_TASK TO COMPLETE_
Transcribe every line exactly and omit anything that is a picture.

_EXERCISE INPUT_
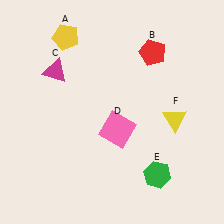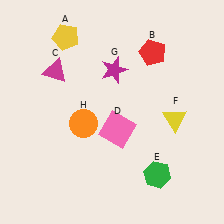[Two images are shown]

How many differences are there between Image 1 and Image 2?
There are 2 differences between the two images.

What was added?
A magenta star (G), an orange circle (H) were added in Image 2.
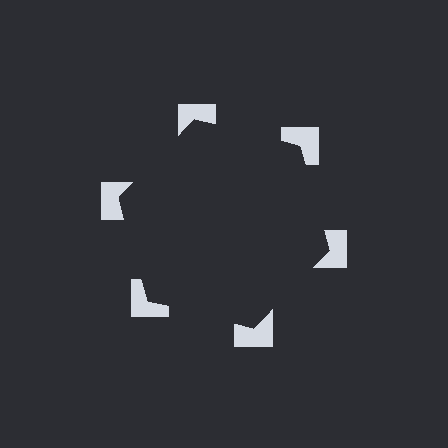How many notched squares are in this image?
There are 6 — one at each vertex of the illusory hexagon.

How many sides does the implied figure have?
6 sides.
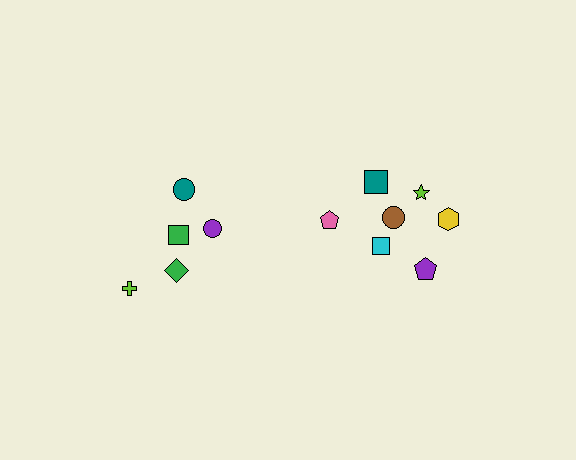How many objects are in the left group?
There are 5 objects.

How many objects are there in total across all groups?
There are 12 objects.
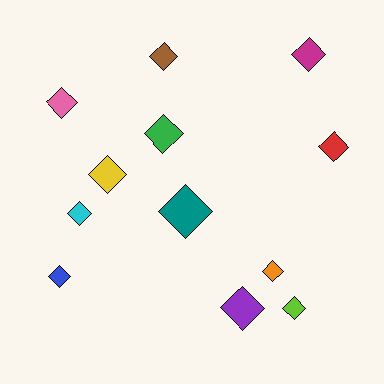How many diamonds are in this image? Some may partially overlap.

_EXERCISE RESULT_
[Two images are shown]

How many differences are there between Image 1 and Image 2?
There are 2 differences between the two images.

What was added?
A magenta star (G), an orange circle (H) were added in Image 2.
How many notched squares are in this image?
There are 6 — one at each vertex of the illusory hexagon.

How many sides does the implied figure have?
6 sides.
How many objects are in the left group?
There are 5 objects.

How many objects are there in total across all groups?
There are 12 objects.
How many diamonds are in this image? Some may partially overlap.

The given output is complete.